-- Start --

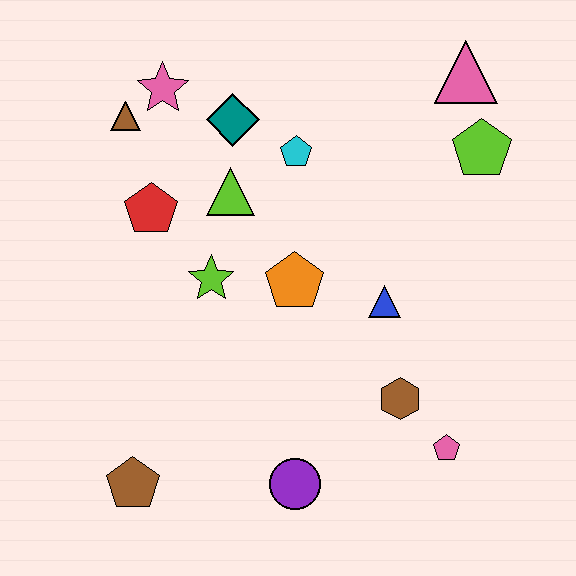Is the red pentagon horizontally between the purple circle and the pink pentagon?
No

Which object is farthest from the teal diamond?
The pink pentagon is farthest from the teal diamond.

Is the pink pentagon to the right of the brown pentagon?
Yes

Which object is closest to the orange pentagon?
The lime star is closest to the orange pentagon.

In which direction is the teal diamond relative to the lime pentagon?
The teal diamond is to the left of the lime pentagon.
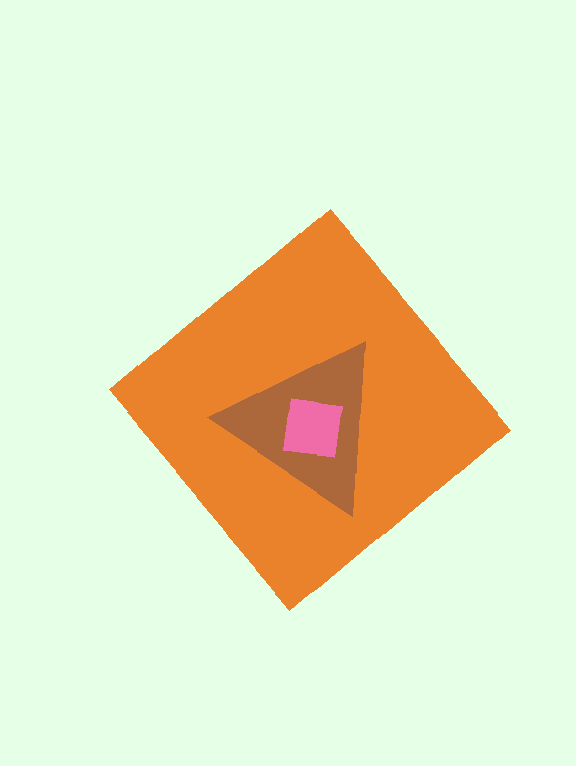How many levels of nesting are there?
3.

-- End --

Directions for this task: Pictures excluded, quote all the data above exactly.

Solution to this problem:
Is the red pentagon horizontally between the purple circle and the pink pentagon?
No

Which object is farthest from the teal diamond?
The pink pentagon is farthest from the teal diamond.

Is the pink pentagon to the right of the brown pentagon?
Yes

Which object is closest to the orange pentagon?
The lime star is closest to the orange pentagon.

In which direction is the teal diamond relative to the lime pentagon?
The teal diamond is to the left of the lime pentagon.
How many levels of nesting are there?
3.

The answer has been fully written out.